> **Prompt**
Copy exactly the lines of the material below that run from the one containing "What are the coordinates" through the one containing "What are the pixel coordinates of point B?". Copy no other lines.

> **Given records**
----------
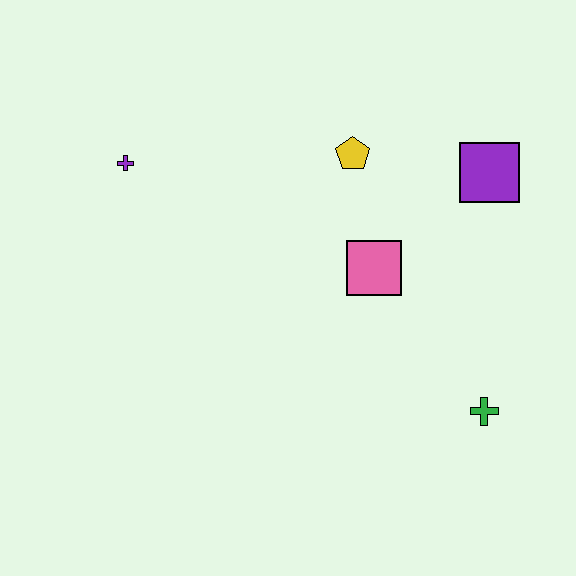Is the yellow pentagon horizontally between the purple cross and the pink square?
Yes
----------
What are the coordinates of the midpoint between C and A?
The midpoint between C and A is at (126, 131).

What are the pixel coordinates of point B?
----------
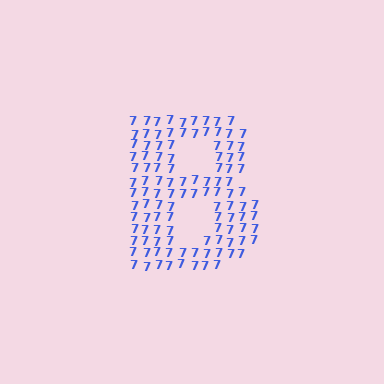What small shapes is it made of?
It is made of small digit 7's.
----------
> **Output of the task**
What are the coordinates of the midpoint between C and A?
The midpoint between C and A is at (126, 131).

What are the pixel coordinates of point B?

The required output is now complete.